Aim of the task:
Transcribe the full listing exactly, and drop every picture.
START Material provided
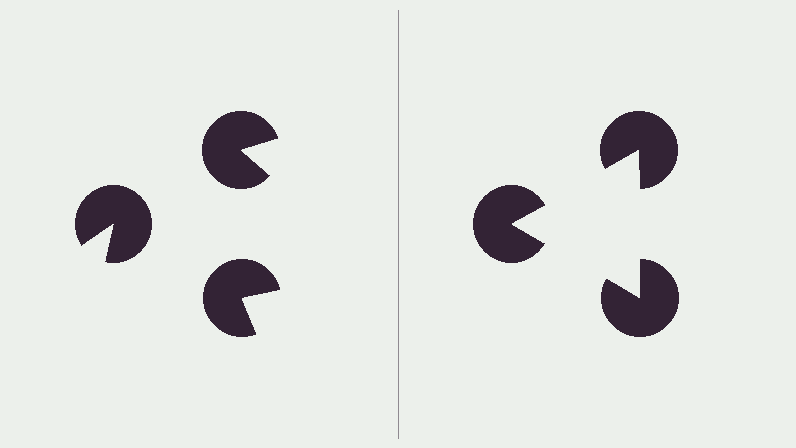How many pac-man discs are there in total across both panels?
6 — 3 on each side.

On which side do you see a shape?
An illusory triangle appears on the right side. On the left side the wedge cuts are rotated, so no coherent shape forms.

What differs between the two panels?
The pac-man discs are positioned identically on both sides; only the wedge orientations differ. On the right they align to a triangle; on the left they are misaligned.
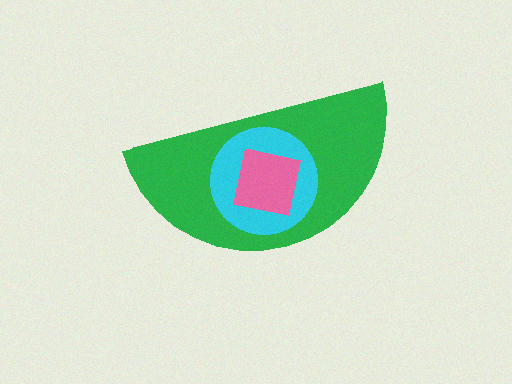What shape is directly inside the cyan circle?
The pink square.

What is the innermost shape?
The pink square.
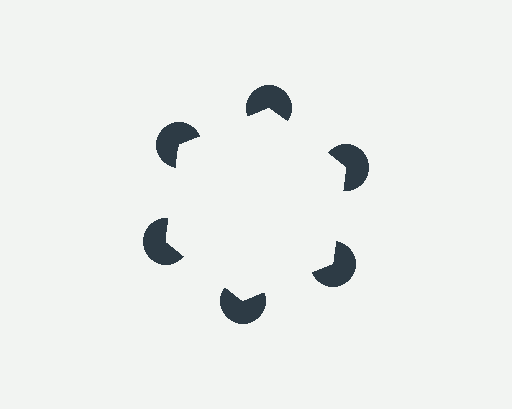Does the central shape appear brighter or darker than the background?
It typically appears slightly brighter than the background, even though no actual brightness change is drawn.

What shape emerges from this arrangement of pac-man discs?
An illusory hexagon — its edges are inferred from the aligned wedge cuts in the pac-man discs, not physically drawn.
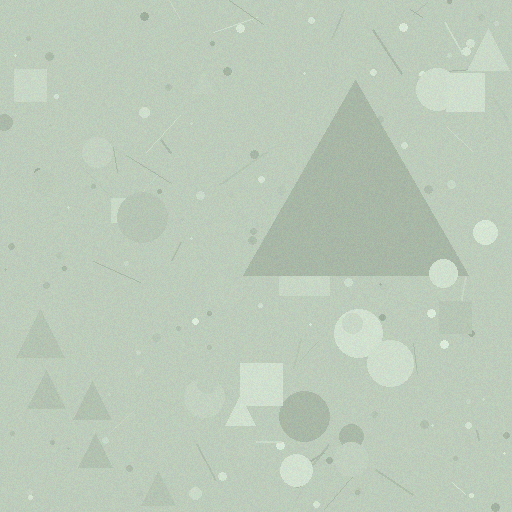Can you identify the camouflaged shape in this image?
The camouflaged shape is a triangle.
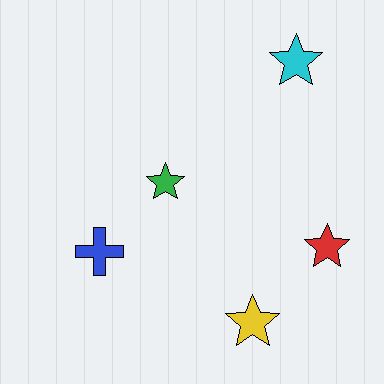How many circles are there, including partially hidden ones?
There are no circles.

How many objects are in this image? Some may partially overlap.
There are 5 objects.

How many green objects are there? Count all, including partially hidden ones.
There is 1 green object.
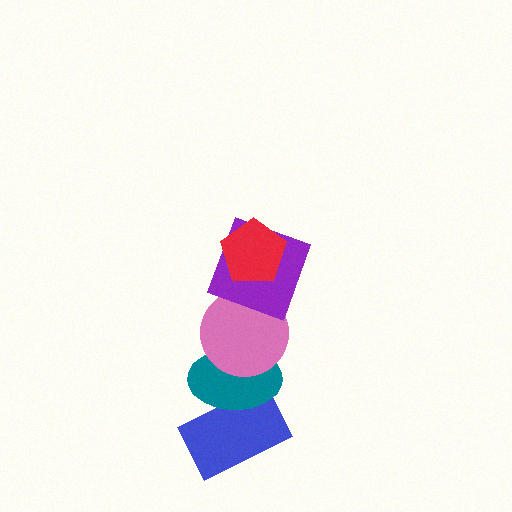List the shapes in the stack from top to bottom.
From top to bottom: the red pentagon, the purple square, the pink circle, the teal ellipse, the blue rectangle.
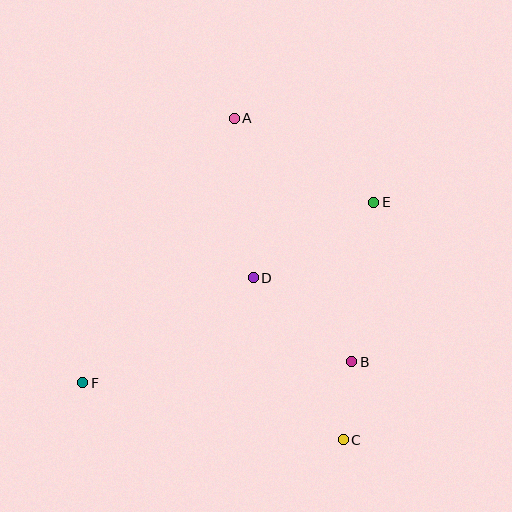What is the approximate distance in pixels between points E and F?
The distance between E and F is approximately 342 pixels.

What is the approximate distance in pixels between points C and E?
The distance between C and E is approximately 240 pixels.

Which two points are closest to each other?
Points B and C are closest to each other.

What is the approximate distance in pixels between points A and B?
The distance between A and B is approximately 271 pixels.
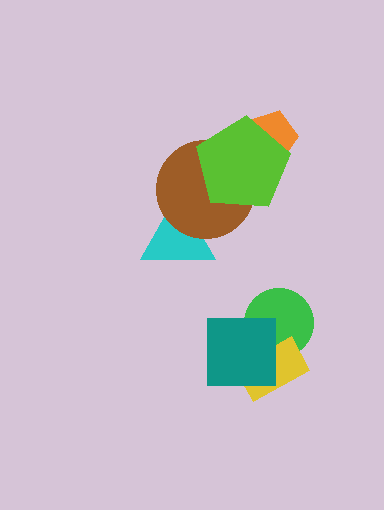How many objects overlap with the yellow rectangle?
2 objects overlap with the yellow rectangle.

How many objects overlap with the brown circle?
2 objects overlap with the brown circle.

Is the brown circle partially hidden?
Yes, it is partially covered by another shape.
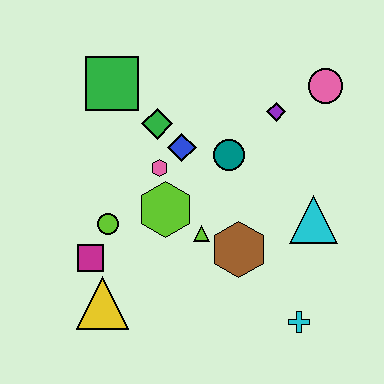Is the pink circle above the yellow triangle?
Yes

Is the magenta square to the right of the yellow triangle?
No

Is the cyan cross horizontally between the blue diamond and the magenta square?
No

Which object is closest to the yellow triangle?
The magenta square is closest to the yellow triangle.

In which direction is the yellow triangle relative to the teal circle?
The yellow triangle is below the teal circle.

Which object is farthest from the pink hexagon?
END Material provided
Task answer:
How many pac-man discs are there in total across both panels?
6 — 3 on each side.

On which side do you see a shape?
An illusory triangle appears on the right side. On the left side the wedge cuts are rotated, so no coherent shape forms.

What differs between the two panels?
The pac-man discs are positioned identically on both sides; only the wedge orientations differ. On the right they align to a triangle; on the left they are misaligned.
What shape is directly inside the cyan circle?
The pink square.

What is the innermost shape?
The pink square.
Does the central shape appear brighter or darker than the background?
It typically appears slightly brighter than the background, even though no actual brightness change is drawn.

What shape emerges from this arrangement of pac-man discs?
An illusory hexagon — its edges are inferred from the aligned wedge cuts in the pac-man discs, not physically drawn.
Can you identify the camouflaged shape in this image?
The camouflaged shape is a triangle.
How many circles are there, including partially hidden ones?
There are no circles.

How many objects are in this image? Some may partially overlap.
There are 5 objects.

How many green objects are there? Count all, including partially hidden ones.
There is 1 green object.
List the shapes in the stack from top to bottom.
From top to bottom: the red pentagon, the purple square, the pink circle, the teal ellipse, the blue rectangle.
What is the approximate distance in pixels between points E and F?
The distance between E and F is approximately 342 pixels.

What is the approximate distance in pixels between points C and E?
The distance between C and E is approximately 240 pixels.

Which two points are closest to each other?
Points B and C are closest to each other.

What is the approximate distance in pixels between points A and B?
The distance between A and B is approximately 271 pixels.
How many objects overlap with the yellow rectangle?
2 objects overlap with the yellow rectangle.

How many objects overlap with the brown circle?
2 objects overlap with the brown circle.

Is the brown circle partially hidden?
Yes, it is partially covered by another shape.
Is the pink circle above the yellow triangle?
Yes

Is the magenta square to the right of the yellow triangle?
No

Is the cyan cross horizontally between the blue diamond and the magenta square?
No

Which object is closest to the yellow triangle?
The magenta square is closest to the yellow triangle.

In which direction is the yellow triangle relative to the teal circle?
The yellow triangle is below the teal circle.

Which object is farthest from the pink hexagon?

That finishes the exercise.